**SHORT PROBLEM**
Print the lines starting at the line containing "What is the outermost shape?" and ending at the line containing "Roughly what fraction of the shape is purple?", exactly and in full, without the pictures.

**DATASET RECORDS**
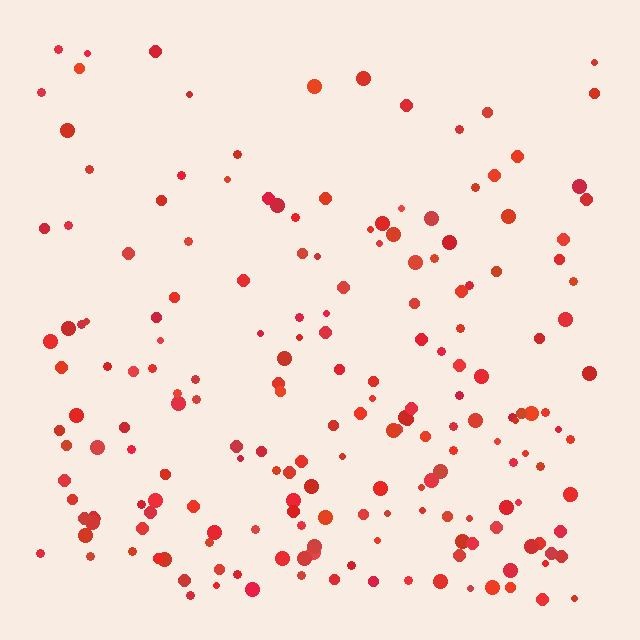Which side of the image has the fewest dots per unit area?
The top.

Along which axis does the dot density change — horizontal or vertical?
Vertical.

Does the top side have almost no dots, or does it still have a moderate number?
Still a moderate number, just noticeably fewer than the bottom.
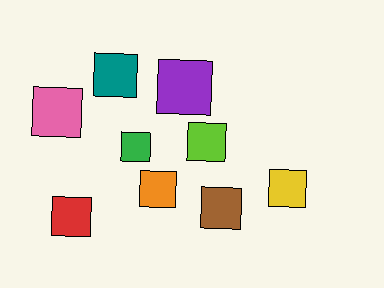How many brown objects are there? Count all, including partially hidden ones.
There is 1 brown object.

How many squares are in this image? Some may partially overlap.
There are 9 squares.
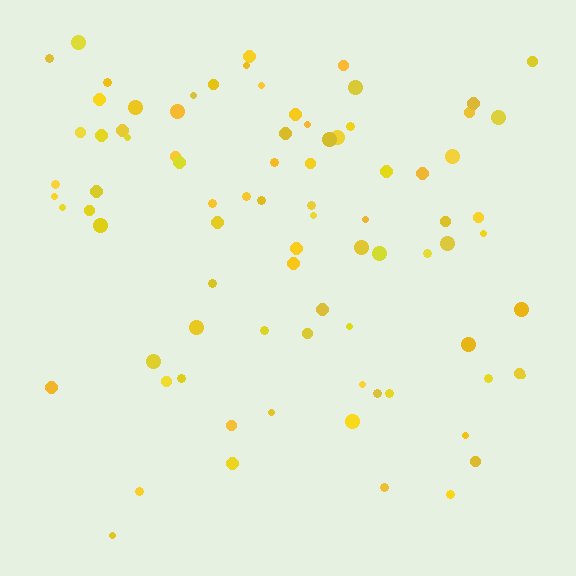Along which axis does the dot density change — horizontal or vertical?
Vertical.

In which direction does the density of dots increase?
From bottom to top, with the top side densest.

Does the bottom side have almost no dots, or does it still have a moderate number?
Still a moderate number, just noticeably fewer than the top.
* * *
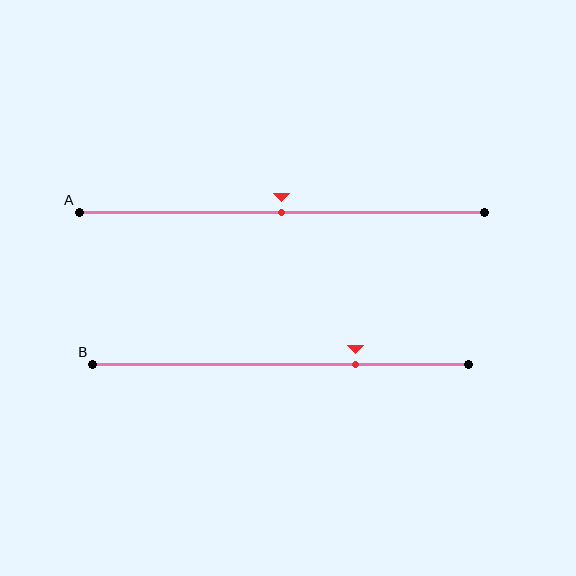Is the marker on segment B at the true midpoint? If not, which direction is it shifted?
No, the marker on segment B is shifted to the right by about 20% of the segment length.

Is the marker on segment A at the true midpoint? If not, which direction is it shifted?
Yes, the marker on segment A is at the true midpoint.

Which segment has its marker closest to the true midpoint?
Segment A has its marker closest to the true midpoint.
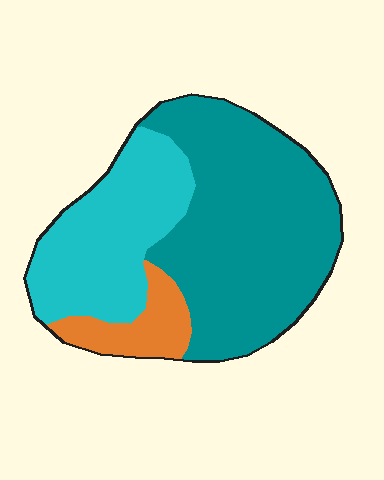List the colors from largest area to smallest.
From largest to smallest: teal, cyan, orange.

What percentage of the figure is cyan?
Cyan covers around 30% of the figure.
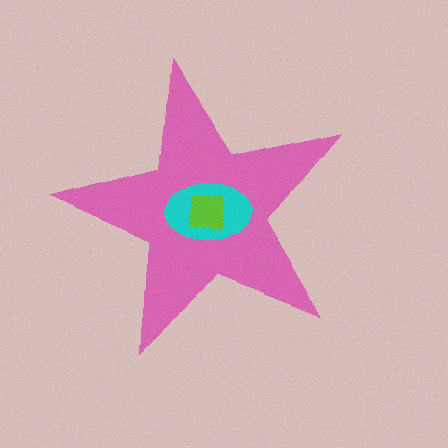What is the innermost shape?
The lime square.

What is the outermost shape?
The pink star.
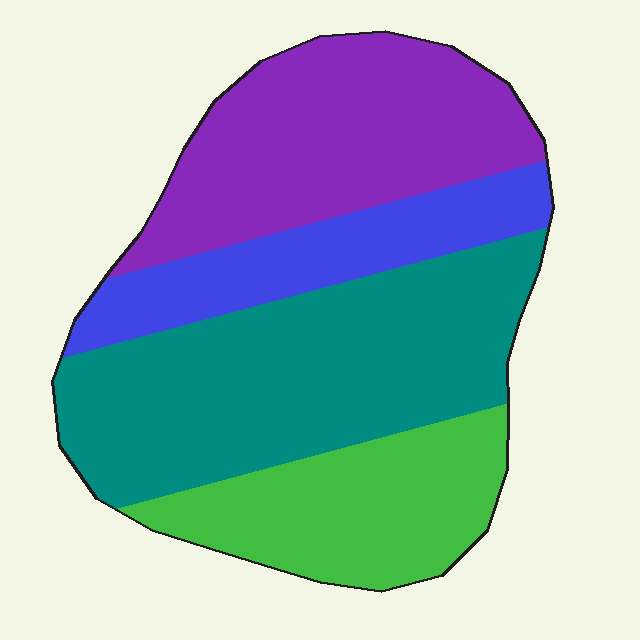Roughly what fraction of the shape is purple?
---
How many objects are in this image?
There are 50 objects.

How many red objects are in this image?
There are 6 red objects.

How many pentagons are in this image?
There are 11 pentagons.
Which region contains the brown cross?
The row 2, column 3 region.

**COMPLETED TASK**
What is the outermost shape?
The pink star.
Roughly what fraction of the shape is purple?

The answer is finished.